** Begin Extracted material **

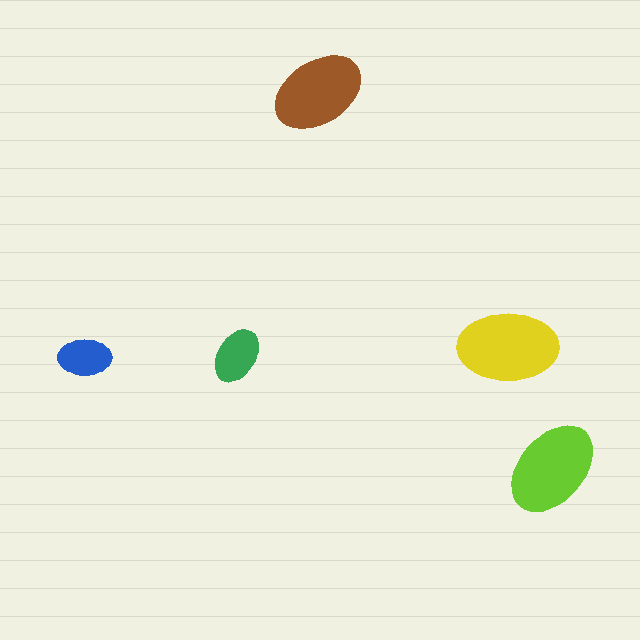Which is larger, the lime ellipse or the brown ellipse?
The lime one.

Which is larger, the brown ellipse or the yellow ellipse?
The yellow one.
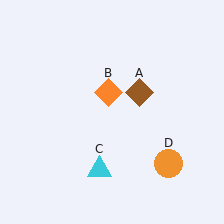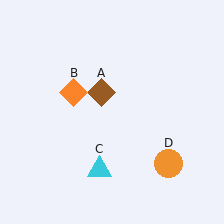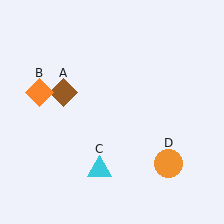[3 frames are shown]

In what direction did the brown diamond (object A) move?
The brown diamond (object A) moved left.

** End Extracted material **

The task: Begin with the line that contains "[3 frames are shown]" and copy every line through the end of the listing, exactly as written, both ends included. Pictures are not part of the copy.

Full answer:
[3 frames are shown]

In what direction did the brown diamond (object A) move?
The brown diamond (object A) moved left.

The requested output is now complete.